--- start of EXERCISE INPUTS ---

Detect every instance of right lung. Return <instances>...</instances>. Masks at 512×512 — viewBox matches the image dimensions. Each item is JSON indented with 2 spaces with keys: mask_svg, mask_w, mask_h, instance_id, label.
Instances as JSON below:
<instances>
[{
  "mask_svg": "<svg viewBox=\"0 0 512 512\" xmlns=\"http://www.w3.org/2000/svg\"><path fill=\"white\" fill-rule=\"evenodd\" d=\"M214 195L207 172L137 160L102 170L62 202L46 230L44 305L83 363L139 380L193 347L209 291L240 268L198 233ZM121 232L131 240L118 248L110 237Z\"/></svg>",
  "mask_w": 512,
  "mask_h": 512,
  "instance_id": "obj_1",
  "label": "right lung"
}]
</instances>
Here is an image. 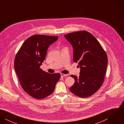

--- end of EXERCISE INPUTS ---

Could you write out the rows above again with "Detect" replaced by "Locate", keeping everything else as it is and leaving out the pictures?

FINAL RESULT -
Locate every instance of right lung. Return <instances>...</instances>. Masks at 512×512 — viewBox matches the image dimensions. Each item is JSON indented with 2 spaces with keys: mask_svg, mask_w, mask_h, instance_id, label.
Instances as JSON below:
<instances>
[{
  "mask_svg": "<svg viewBox=\"0 0 512 512\" xmlns=\"http://www.w3.org/2000/svg\"><path fill=\"white\" fill-rule=\"evenodd\" d=\"M214 195L207 172L137 160L102 170L62 202L46 230L44 305L83 363L139 380L193 347L209 291L240 268L198 233ZM121 232L131 240L118 248L110 237Z\"/></svg>",
  "mask_w": 512,
  "mask_h": 512,
  "instance_id": "obj_1",
  "label": "right lung"
}]
</instances>
Here is an image. 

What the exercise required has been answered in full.